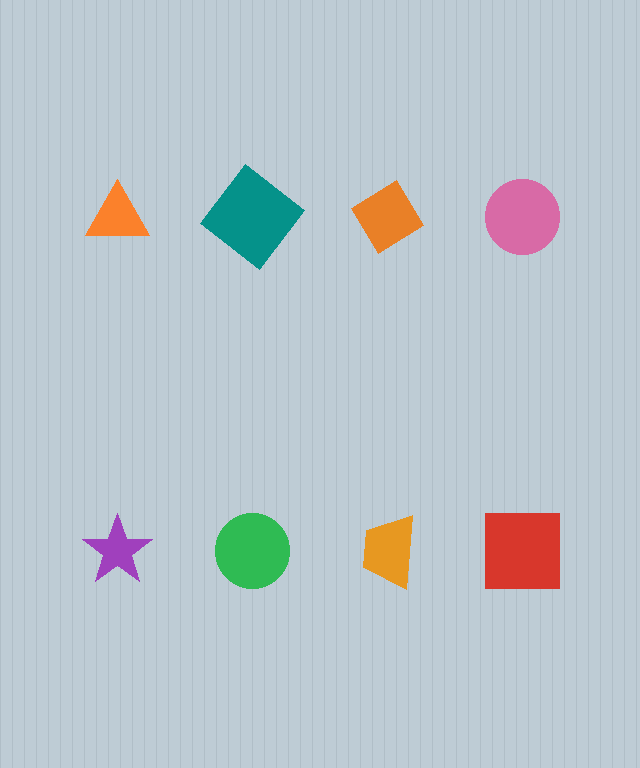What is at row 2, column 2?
A green circle.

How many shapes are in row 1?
4 shapes.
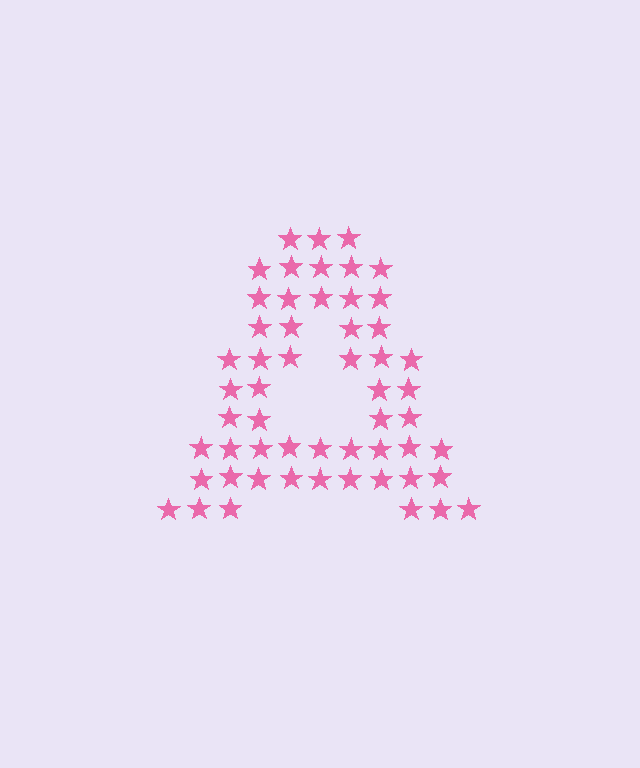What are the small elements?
The small elements are stars.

**Task to complete**
Leaving out every picture, transcribe exactly the lines from the line that contains "How many shapes are in row 1?" through the final line of the entries above.

**Output of the task**
How many shapes are in row 1?
4 shapes.
What are the small elements?
The small elements are stars.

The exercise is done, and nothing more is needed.